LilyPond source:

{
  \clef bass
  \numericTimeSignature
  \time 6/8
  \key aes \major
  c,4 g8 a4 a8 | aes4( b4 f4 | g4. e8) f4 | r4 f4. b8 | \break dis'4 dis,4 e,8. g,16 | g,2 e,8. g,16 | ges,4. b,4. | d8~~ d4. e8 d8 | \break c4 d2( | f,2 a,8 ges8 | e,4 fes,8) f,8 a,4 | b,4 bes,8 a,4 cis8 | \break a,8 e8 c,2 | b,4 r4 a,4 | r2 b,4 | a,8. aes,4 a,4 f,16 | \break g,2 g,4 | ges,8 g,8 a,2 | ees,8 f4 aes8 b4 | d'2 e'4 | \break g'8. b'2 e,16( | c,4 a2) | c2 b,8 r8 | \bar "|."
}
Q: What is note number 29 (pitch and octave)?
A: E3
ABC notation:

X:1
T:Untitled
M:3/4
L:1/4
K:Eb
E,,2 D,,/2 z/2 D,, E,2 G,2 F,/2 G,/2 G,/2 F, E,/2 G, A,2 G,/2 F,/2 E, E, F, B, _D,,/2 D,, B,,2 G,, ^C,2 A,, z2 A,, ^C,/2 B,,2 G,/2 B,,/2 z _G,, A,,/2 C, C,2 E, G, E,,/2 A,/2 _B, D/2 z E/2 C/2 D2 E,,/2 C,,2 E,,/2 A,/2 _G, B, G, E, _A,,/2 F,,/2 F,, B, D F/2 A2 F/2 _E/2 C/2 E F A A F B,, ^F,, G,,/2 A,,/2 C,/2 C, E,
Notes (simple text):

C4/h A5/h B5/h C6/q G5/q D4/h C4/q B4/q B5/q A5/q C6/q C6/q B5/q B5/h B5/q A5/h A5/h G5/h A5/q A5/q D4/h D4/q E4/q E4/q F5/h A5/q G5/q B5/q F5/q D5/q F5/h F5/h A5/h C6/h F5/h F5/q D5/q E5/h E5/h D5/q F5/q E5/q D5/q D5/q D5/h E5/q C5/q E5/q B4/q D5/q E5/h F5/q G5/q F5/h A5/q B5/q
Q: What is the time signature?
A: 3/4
□ □ □ □ □
- TASK DIRECTIONS: Copy every line of the records above word for word, from the first line to the last.

- ANSWER TO THIS TASK:
LilyPond source:

{
  \clef bass
  \numericTimeSignature
  \time 6/8
  \key aes \major
  c,4 g8 a4 a8 | aes4( b4 f4 | g4. e8) f4 | r4 f4. b8 | \break dis'4 dis,4 e,8. g,16 | g,2 e,8. g,16 | ges,4. b,4. | d8~~ d4. e8 d8 | \break c4 d2( | f,2 a,8 ges8 | e,4 fes,8) f,8 a,4 | b,4 bes,8 a,4 cis8 | \break a,8 e8 c,2 | b,4 r4 a,4 | r2 b,4 | a,8. aes,4 a,4 f,16 | \break g,2 g,4 | ges,8 g,8 a,2 | ees,8 f4 aes8 b4 | d'2 e'4 | \break g'8. b'2 e,16( | c,4 a2) | c2 b,8 r8 | \bar "|."
}
Q: What is note number 29 (pitch and octave)?
A: E3
ABC notation:

X:1
T:Untitled
M:3/4
L:1/4
K:Eb
E,,2 D,,/2 z/2 D,, E,2 G,2 F,/2 G,/2 G,/2 F, E,/2 G, A,2 G,/2 F,/2 E, E, F, B, _D,,/2 D,, B,,2 G,, ^C,2 A,, z2 A,, ^C,/2 B,,2 G,/2 B,,/2 z _G,, A,,/2 C, C,2 E, G, E,,/2 A,/2 _B, D/2 z E/2 C/2 D2 E,,/2 C,,2 E,,/2 A,/2 _G, B, G, E, _A,,/2 F,,/2 F,, B, D F/2 A2 F/2 _E/2 C/2 E F A A F B,, ^F,, G,,/2 A,,/2 C,/2 C, E,
Notes (simple text):

C4/h A5/h B5/h C6/q G5/q D4/h C4/q B4/q B5/q A5/q C6/q C6/q B5/q B5/h B5/q A5/h A5/h G5/h A5/q A5/q D4/h D4/q E4/q E4/q F5/h A5/q G5/q B5/q F5/q D5/q F5/h F5/h A5/h C6/h F5/h F5/q D5/q E5/h E5/h D5/q F5/q E5/q D5/q D5/q D5/h E5/q C5/q E5/q B4/q D5/q E5/h F5/q G5/q F5/h A5/q B5/q
Q: What is the time signature?
A: 3/4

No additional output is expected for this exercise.